— Begin PROVIDED DATA —

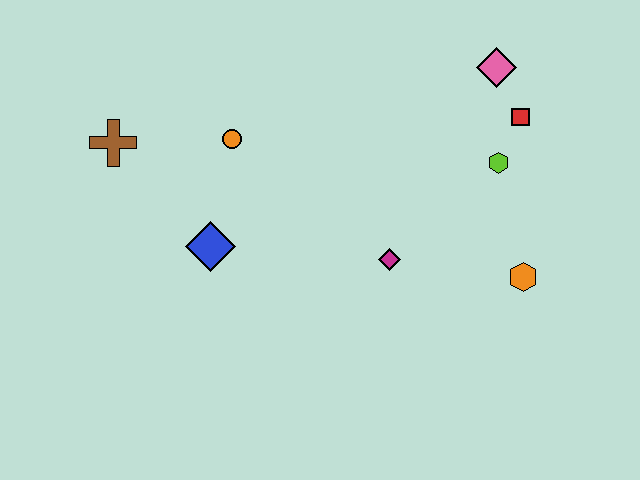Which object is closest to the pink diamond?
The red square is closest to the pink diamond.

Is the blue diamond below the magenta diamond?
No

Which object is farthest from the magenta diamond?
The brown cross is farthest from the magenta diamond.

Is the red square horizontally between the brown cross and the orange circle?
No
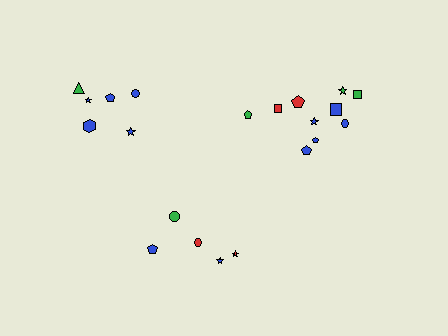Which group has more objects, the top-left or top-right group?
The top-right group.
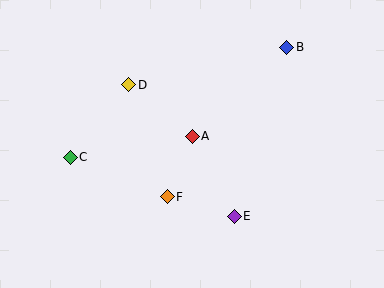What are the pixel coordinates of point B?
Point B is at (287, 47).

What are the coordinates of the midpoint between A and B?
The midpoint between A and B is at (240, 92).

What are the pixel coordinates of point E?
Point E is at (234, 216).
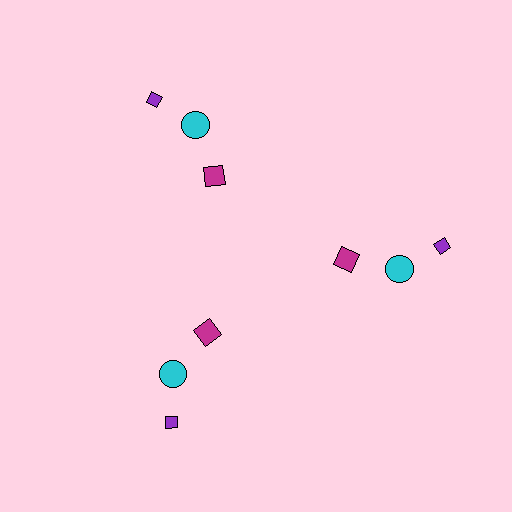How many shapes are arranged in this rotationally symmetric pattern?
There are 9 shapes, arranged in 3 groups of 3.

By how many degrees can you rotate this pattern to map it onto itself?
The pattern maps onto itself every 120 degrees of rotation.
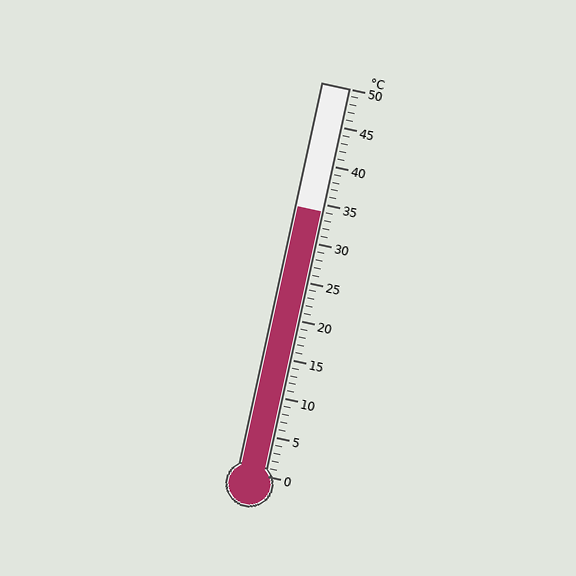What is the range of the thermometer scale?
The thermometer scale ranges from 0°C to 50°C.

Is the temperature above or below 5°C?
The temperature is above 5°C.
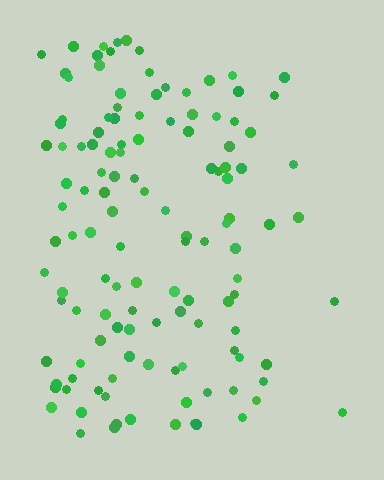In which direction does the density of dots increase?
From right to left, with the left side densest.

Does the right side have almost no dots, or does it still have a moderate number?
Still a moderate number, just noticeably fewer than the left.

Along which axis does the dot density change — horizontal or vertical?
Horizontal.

— End PROVIDED DATA —

TASK DESCRIPTION
Leave the pictures out and print the records above exactly as they stand.

TASK RESPONSE
Which object is closest to the pink diamond?
The red square is closest to the pink diamond.

Is the blue diamond below the magenta diamond?
No

Which object is farthest from the magenta diamond?
The brown cross is farthest from the magenta diamond.

Is the red square horizontally between the brown cross and the orange circle?
No
Which group has more objects, the top-left or top-right group?
The top-right group.
What are the pixel coordinates of point B?
Point B is at (287, 47).

What are the coordinates of the midpoint between A and B?
The midpoint between A and B is at (240, 92).

What are the pixel coordinates of point E?
Point E is at (234, 216).
How many shapes are arranged in this rotationally symmetric pattern?
There are 9 shapes, arranged in 3 groups of 3.

By how many degrees can you rotate this pattern to map it onto itself?
The pattern maps onto itself every 120 degrees of rotation.
What is the range of the thermometer scale?
The thermometer scale ranges from 0°C to 50°C.

Is the temperature above or below 5°C?
The temperature is above 5°C.
In which direction does the density of dots increase?
From right to left, with the left side densest.

Does the right side have almost no dots, or does it still have a moderate number?
Still a moderate number, just noticeably fewer than the left.

Along which axis does the dot density change — horizontal or vertical?
Horizontal.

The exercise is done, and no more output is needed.